Supplied entries:

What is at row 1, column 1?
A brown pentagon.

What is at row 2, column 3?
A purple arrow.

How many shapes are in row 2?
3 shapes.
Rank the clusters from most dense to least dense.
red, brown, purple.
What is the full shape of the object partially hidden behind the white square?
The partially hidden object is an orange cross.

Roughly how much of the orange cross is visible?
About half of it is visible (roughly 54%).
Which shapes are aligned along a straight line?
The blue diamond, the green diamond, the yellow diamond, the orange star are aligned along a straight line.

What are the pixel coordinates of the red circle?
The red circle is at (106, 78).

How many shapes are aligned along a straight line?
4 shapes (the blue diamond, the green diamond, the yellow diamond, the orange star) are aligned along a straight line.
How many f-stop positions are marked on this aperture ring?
...
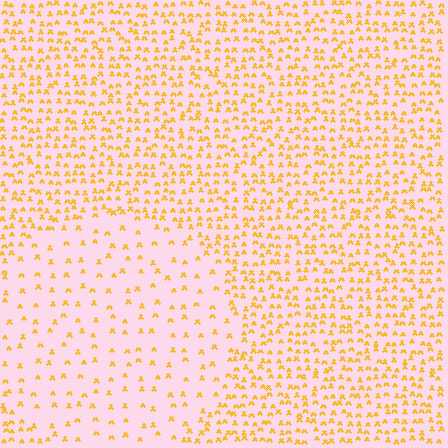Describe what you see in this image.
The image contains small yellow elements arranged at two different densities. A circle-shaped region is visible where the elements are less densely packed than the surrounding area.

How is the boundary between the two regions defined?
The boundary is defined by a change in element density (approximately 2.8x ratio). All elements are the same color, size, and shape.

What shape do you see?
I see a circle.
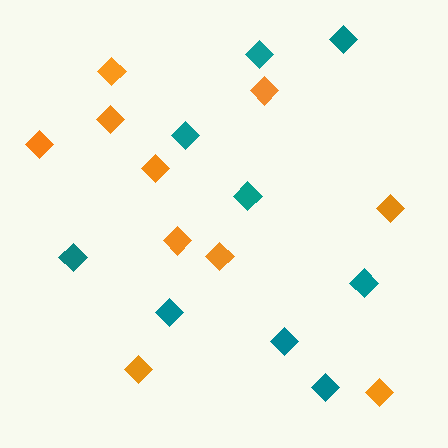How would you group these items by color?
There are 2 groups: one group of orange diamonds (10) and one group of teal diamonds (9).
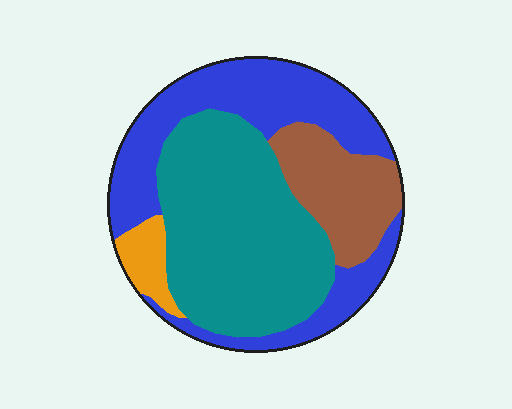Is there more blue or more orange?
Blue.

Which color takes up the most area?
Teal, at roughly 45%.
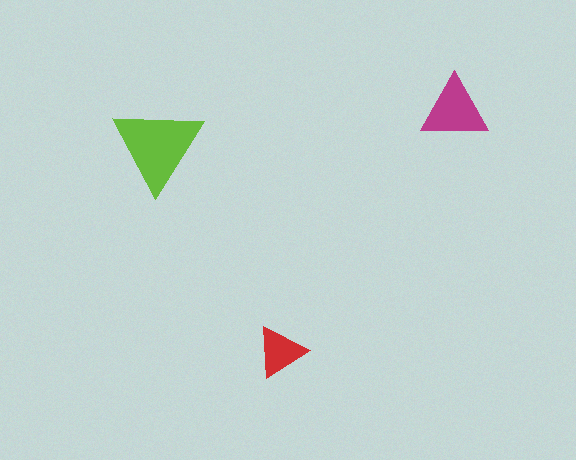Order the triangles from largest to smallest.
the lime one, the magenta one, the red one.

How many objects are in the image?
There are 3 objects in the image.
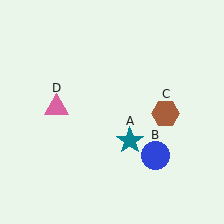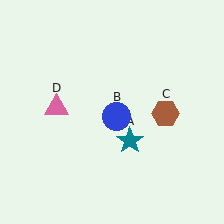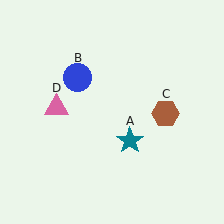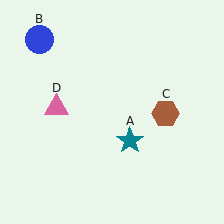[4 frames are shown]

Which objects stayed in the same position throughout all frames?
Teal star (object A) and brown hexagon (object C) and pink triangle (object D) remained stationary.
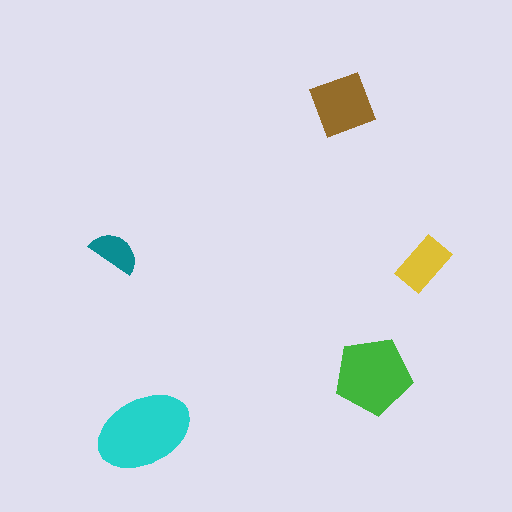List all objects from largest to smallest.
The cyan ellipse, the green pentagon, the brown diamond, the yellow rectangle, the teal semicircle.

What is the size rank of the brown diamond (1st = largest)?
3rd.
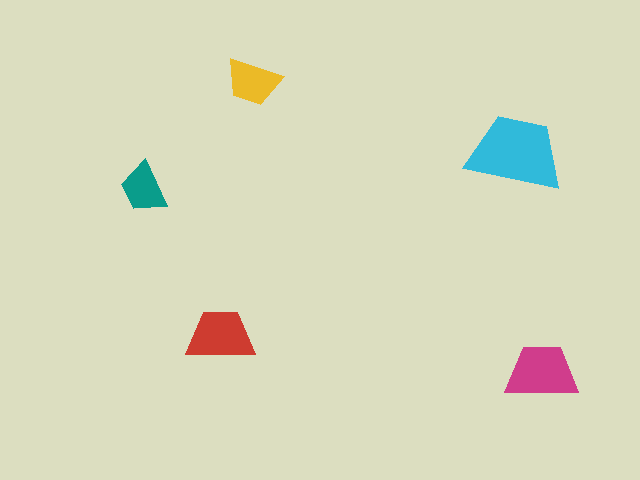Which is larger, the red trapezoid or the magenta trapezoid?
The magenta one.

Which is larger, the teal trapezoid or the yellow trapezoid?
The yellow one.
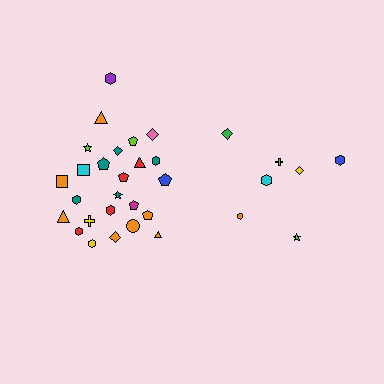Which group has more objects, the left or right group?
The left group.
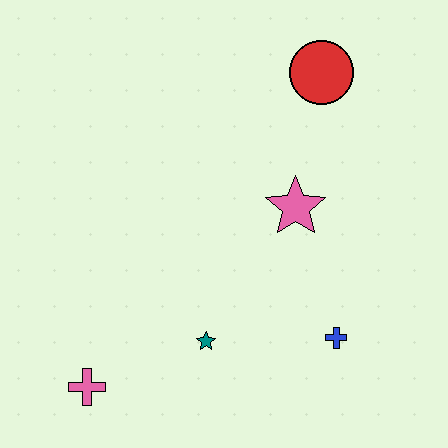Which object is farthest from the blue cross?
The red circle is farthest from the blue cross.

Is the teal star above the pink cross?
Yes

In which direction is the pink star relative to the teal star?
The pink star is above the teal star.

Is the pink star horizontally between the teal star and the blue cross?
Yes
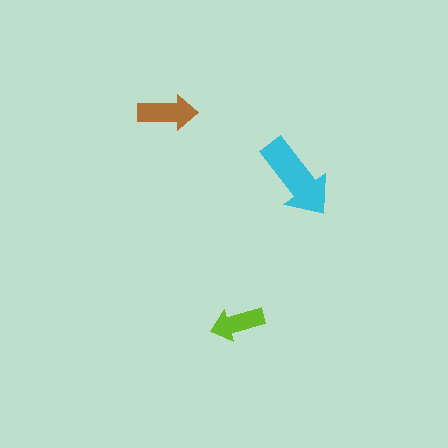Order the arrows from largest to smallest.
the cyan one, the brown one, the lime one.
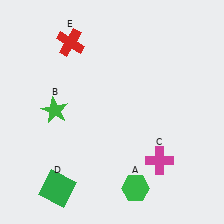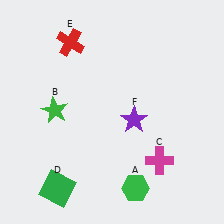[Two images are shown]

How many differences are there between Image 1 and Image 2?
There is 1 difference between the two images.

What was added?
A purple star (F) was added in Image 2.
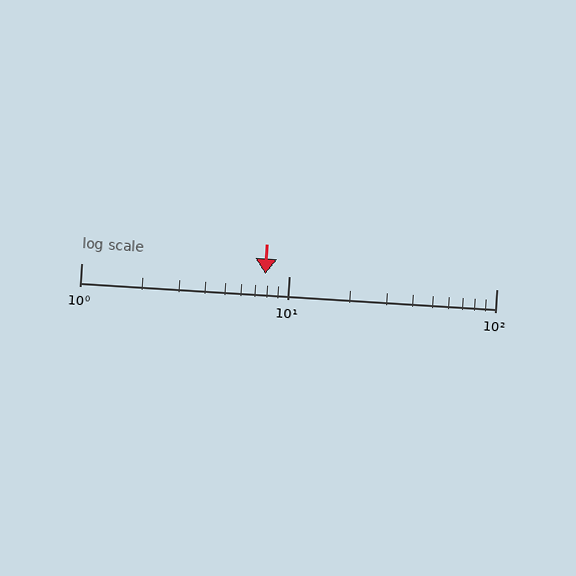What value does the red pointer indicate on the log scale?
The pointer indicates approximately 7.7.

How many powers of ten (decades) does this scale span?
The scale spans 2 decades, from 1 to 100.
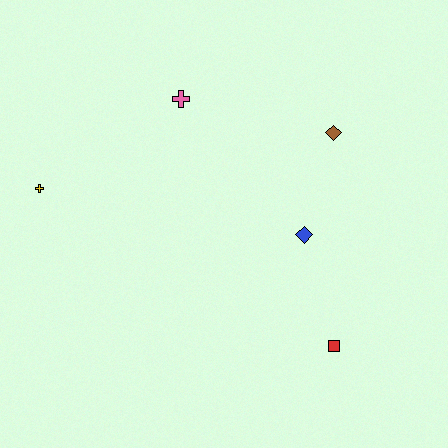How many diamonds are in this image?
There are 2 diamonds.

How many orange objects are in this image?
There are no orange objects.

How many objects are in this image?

Given exercise: Copy exactly the lines from the line with "How many shapes are aligned" up to and including the line with "How many f-stop", and no other lines.

The response:
How many shapes are aligned along a straight line?
4 shapes (the blue diamond, the green diamond, the yellow diamond, the orange star) are aligned along a straight line.
How many f-stop positions are marked on this aperture ring?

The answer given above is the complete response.